--- Records for the exercise ---

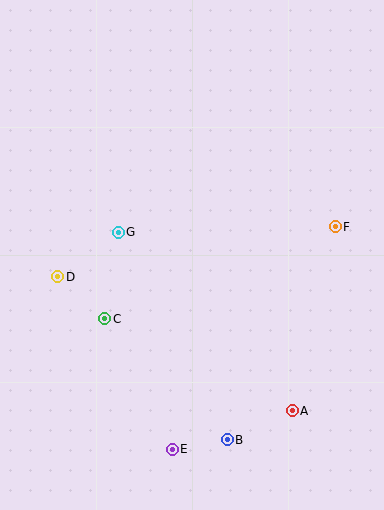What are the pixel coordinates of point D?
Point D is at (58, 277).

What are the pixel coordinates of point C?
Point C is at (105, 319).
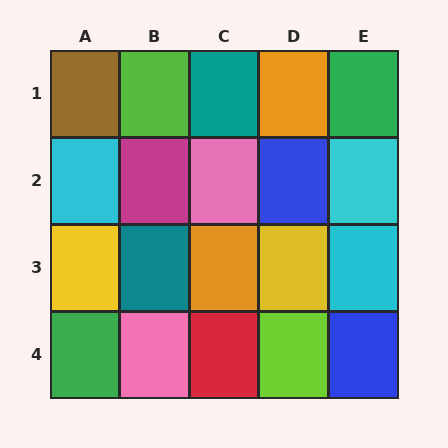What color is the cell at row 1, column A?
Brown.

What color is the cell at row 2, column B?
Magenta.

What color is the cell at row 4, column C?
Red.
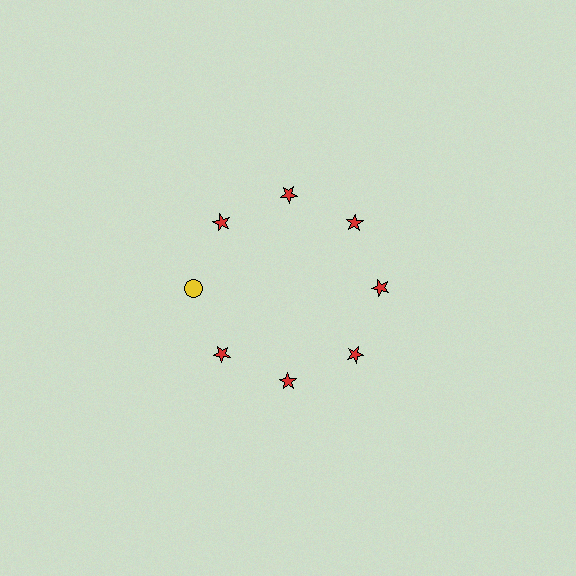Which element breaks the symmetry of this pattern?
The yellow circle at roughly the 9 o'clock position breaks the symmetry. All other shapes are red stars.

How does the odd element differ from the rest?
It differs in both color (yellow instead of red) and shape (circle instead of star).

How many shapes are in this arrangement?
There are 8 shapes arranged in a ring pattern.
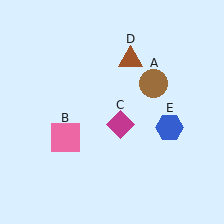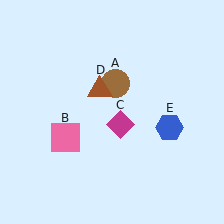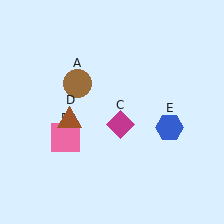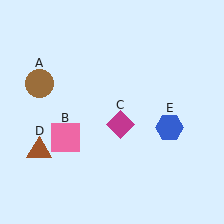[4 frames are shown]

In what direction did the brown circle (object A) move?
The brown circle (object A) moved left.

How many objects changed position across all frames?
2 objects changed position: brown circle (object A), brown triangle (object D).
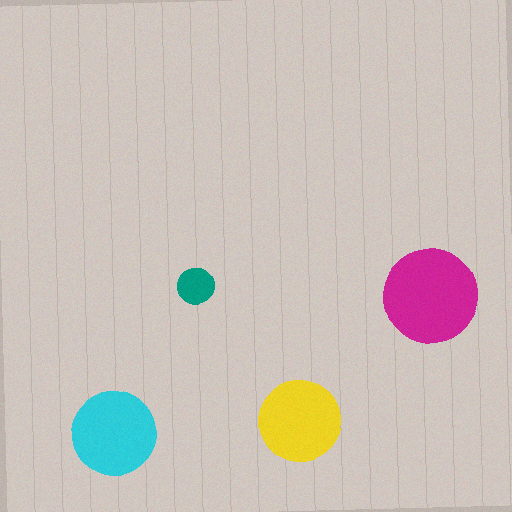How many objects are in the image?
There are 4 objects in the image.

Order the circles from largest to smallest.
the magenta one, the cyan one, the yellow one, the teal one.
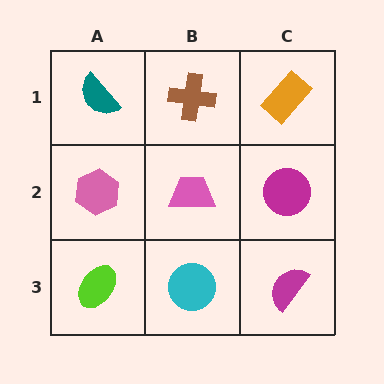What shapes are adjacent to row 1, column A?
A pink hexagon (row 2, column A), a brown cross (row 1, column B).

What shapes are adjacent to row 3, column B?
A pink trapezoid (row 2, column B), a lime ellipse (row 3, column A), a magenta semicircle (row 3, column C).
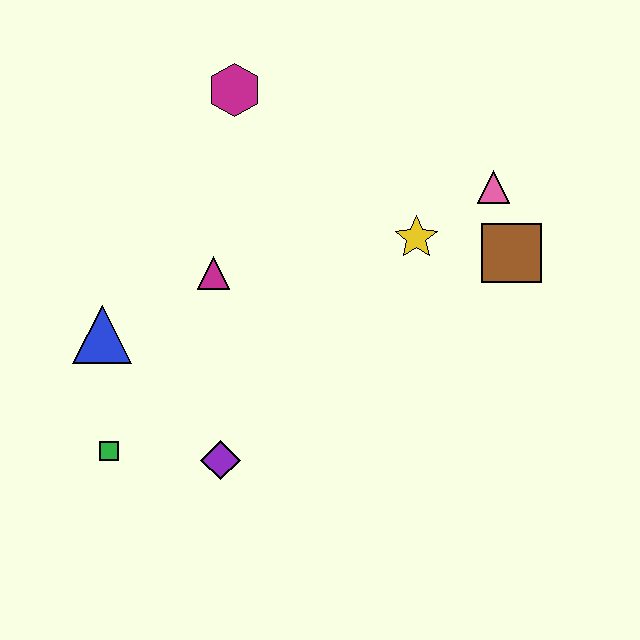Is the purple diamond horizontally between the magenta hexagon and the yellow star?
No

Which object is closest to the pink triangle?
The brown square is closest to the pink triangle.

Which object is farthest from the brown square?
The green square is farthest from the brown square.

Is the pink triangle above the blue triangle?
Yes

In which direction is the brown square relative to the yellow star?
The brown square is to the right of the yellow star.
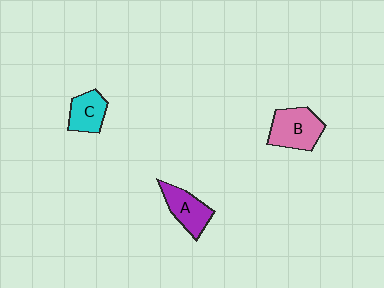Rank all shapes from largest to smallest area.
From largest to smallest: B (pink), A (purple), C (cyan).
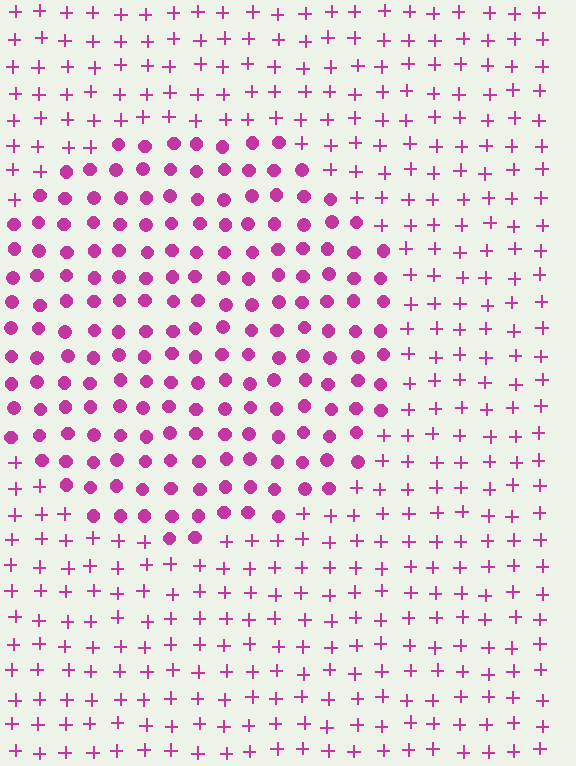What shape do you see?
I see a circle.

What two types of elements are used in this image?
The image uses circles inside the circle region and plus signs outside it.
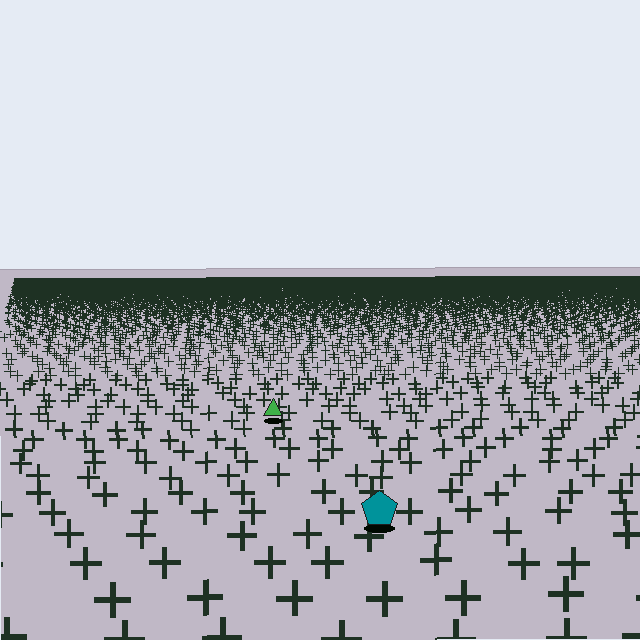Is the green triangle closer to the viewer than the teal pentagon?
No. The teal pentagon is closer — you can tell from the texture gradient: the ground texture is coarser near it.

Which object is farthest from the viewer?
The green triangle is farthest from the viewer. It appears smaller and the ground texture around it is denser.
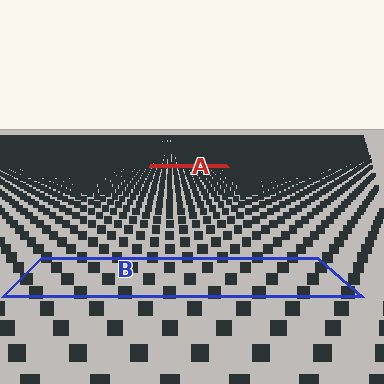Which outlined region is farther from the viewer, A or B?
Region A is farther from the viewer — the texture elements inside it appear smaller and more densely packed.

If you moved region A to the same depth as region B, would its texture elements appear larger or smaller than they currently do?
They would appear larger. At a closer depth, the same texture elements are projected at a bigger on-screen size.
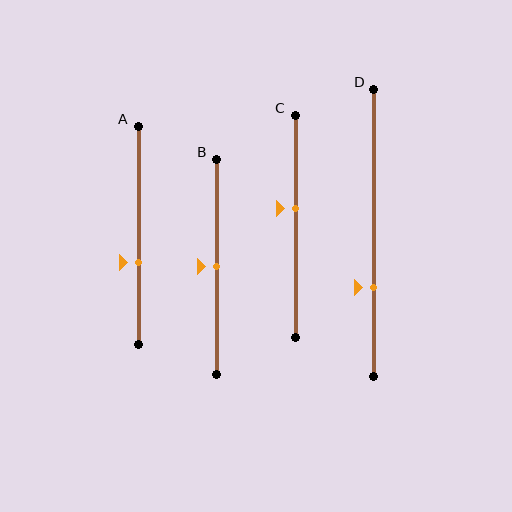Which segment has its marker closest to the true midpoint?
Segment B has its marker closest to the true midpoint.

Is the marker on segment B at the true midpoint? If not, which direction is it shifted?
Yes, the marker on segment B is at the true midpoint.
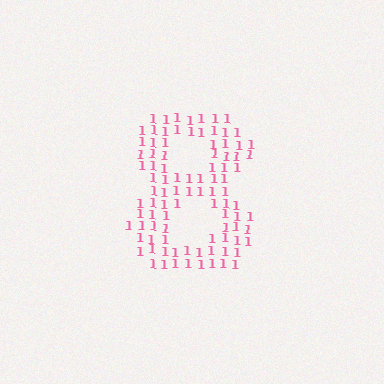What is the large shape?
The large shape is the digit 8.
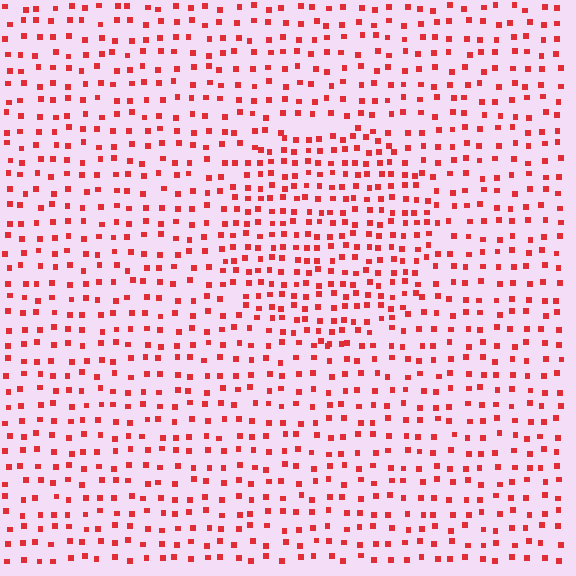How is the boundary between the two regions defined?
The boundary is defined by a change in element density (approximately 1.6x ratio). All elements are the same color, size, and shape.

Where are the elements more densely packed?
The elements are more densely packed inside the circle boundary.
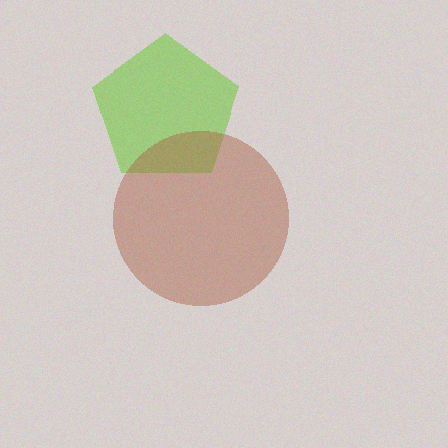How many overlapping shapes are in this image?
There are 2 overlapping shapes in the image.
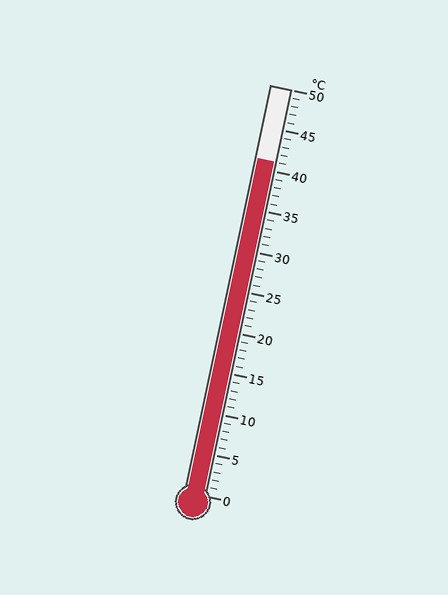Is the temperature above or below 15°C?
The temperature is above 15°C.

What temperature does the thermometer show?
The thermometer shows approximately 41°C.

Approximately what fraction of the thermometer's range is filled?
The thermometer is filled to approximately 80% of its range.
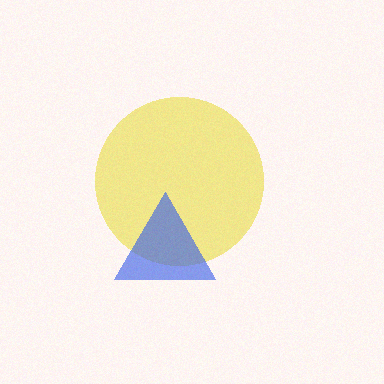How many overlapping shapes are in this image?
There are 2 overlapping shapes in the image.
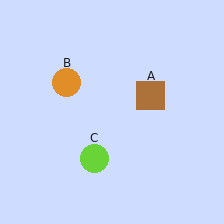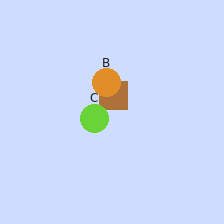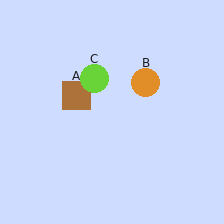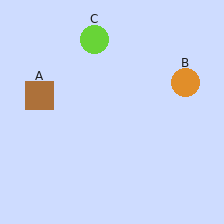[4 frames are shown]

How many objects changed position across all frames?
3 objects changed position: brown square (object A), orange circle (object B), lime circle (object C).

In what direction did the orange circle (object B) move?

---

Set exercise: Extract every line of the data exactly; pictures stay out.

The reply:
What are the pixel coordinates of point D?
Point D is at (58, 277).

What are the pixel coordinates of point C?
Point C is at (105, 319).
What color is the cell at row 1, column A?
Brown.

What color is the cell at row 2, column B?
Magenta.

What color is the cell at row 4, column C?
Red.
Which element breaks the symmetry of this pattern?
The yellow circle at roughly the 9 o'clock position breaks the symmetry. All other shapes are red stars.

How does the odd element differ from the rest?
It differs in both color (yellow instead of red) and shape (circle instead of star).

How many shapes are in this arrangement?
There are 8 shapes arranged in a ring pattern.
[4 frames are shown]

In what direction did the brown circle (object A) move?
The brown circle (object A) moved left.

How many objects changed position across all frames?
2 objects changed position: brown circle (object A), brown triangle (object D).
How many objects are in the image?
There are 4 objects in the image.

Order the circles from largest to smallest.
the magenta one, the cyan one, the yellow one, the teal one.
What shapes are adjacent to row 1, column A?
A pink hexagon (row 2, column A), a brown cross (row 1, column B).

What shapes are adjacent to row 3, column B?
A pink trapezoid (row 2, column B), a lime ellipse (row 3, column A), a magenta semicircle (row 3, column C).
Is the purple diamond horizontally between the magenta hexagon and the yellow star?
No

Which object is closest to the pink triangle?
The brown square is closest to the pink triangle.

Which object is farthest from the brown square?
The green square is farthest from the brown square.

Is the pink triangle above the blue triangle?
Yes

In which direction is the brown square relative to the yellow star?
The brown square is to the right of the yellow star.
Rank all shapes from largest to smallest area.
From largest to smallest: B (pink), A (purple), C (cyan).
What shape do you see?
I see a circle.

What two types of elements are used in this image?
The image uses circles inside the circle region and plus signs outside it.
Is the green triangle closer to the viewer than the teal pentagon?
No. The teal pentagon is closer — you can tell from the texture gradient: the ground texture is coarser near it.

Which object is farthest from the viewer?
The green triangle is farthest from the viewer. It appears smaller and the ground texture around it is denser.
Which outlined region is farther from the viewer, A or B?
Region A is farther from the viewer — the texture elements inside it appear smaller and more densely packed.

If you moved region A to the same depth as region B, would its texture elements appear larger or smaller than they currently do?
They would appear larger. At a closer depth, the same texture elements are projected at a bigger on-screen size.
Which segment has its marker closest to the true midpoint?
Segment B has its marker closest to the true midpoint.

Is the marker on segment B at the true midpoint? If not, which direction is it shifted?
Yes, the marker on segment B is at the true midpoint.
What is the large shape?
The large shape is the digit 8.
How is the boundary between the two regions defined?
The boundary is defined by a change in element density (approximately 1.6x ratio). All elements are the same color, size, and shape.

Where are the elements more densely packed?
The elements are more densely packed inside the circle boundary.
How many overlapping shapes are in this image?
There are 2 overlapping shapes in the image.
Is the temperature above or below 15°C?
The temperature is above 15°C.

What temperature does the thermometer show?
The thermometer shows approximately 41°C.

Approximately what fraction of the thermometer's range is filled?
The thermometer is filled to approximately 80% of its range.
How many overlapping shapes are in this image?
There are 2 overlapping shapes in the image.
[4 frames are shown]

How many objects changed position across all frames?
3 objects changed position: brown square (object A), orange circle (object B), lime circle (object C).

In what direction did the orange circle (object B) move?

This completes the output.